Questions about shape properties
=-=-=

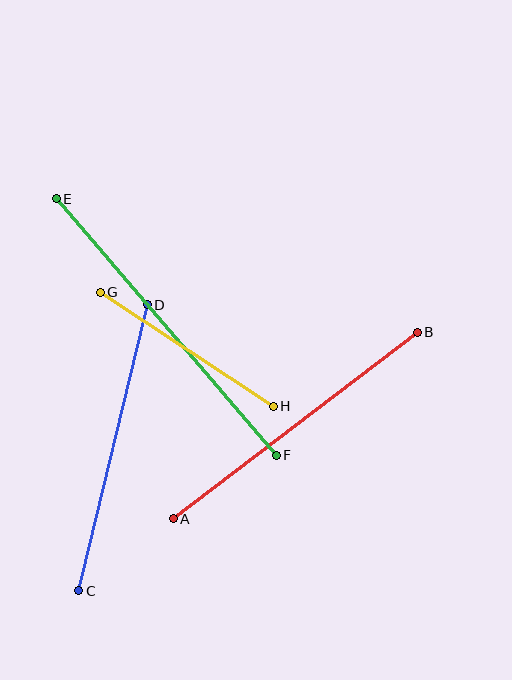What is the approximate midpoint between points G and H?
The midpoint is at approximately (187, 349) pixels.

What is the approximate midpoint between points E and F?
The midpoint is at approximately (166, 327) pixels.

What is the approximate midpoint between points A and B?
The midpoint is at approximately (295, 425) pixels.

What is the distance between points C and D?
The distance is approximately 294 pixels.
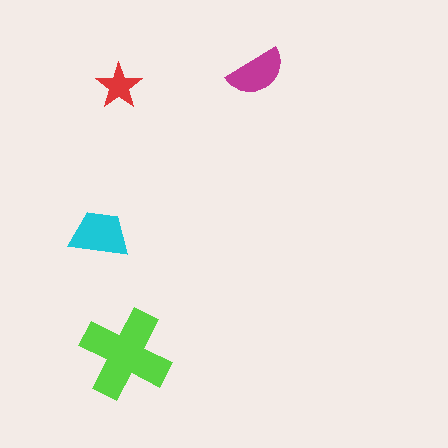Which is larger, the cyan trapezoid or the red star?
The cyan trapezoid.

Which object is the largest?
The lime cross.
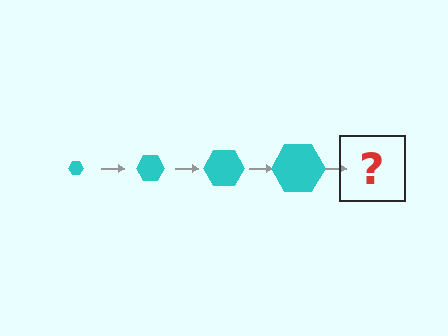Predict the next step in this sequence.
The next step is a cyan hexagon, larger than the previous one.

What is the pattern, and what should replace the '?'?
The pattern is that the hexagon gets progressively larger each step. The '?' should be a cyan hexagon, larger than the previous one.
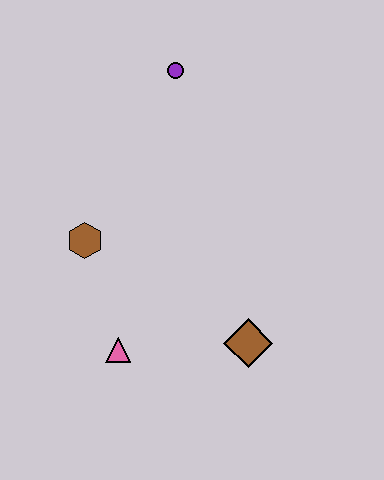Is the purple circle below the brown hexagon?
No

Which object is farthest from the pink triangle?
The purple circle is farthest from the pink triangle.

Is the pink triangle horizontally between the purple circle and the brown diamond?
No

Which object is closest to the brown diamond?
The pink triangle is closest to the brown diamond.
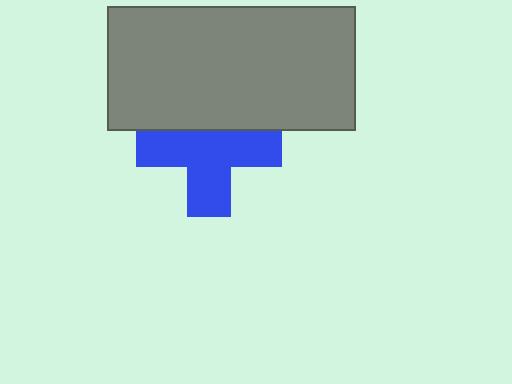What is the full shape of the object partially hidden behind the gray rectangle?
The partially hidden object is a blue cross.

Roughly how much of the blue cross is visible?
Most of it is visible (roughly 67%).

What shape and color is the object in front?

=-=-=

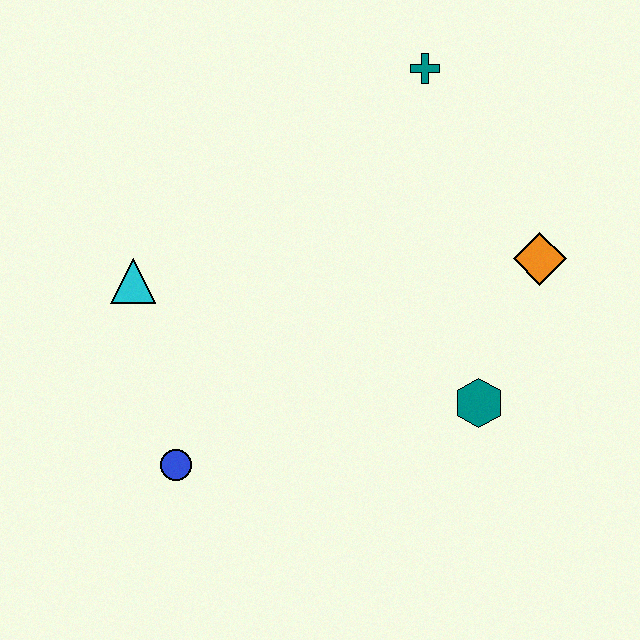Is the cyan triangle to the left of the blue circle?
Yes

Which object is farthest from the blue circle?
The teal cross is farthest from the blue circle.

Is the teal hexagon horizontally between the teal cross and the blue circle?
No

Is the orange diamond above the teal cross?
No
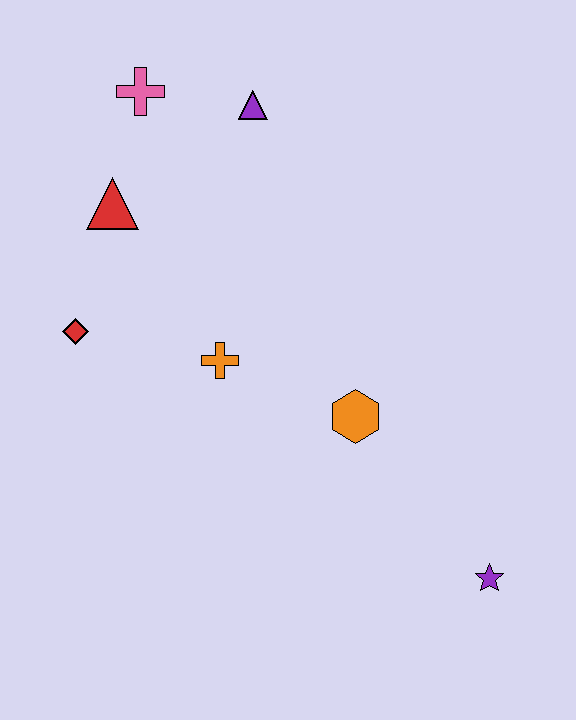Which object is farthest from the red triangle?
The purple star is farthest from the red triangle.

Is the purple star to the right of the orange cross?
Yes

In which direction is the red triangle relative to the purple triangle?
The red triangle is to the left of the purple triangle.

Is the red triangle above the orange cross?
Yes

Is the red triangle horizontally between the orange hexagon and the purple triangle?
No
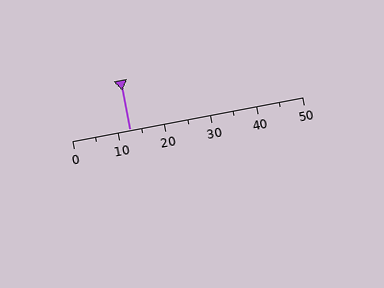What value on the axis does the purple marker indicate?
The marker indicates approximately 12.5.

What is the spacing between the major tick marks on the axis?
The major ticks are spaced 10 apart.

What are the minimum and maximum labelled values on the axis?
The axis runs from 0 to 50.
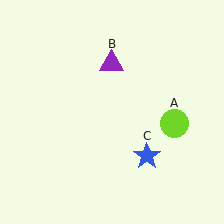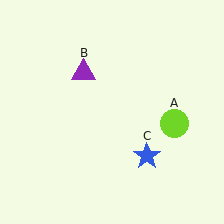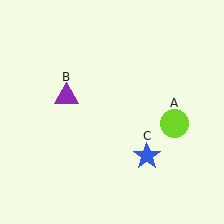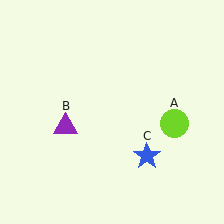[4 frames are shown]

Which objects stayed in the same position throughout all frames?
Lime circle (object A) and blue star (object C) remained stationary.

=-=-=

EXERCISE INSTRUCTIONS ▸ Leave the pictures out and print, exactly as written, every line from the one holding "Which object is farthest from the red" down to the one holding "[4 frames are shown]", both of those included.

ANSWER TO THE EXERCISE ▸
Which object is farthest from the red triangle?
The purple star is farthest from the red triangle.

Is the purple star to the right of the orange cross?
Yes

In which direction is the red triangle relative to the purple triangle?
The red triangle is to the left of the purple triangle.

Is the red triangle above the orange cross?
Yes

Is the red triangle horizontally between the orange hexagon and the purple triangle?
No
What value on the axis does the purple marker indicate?
The marker indicates approximately 12.5.

What is the spacing between the major tick marks on the axis?
The major ticks are spaced 10 apart.

What are the minimum and maximum labelled values on the axis?
The axis runs from 0 to 50.
[4 frames are shown]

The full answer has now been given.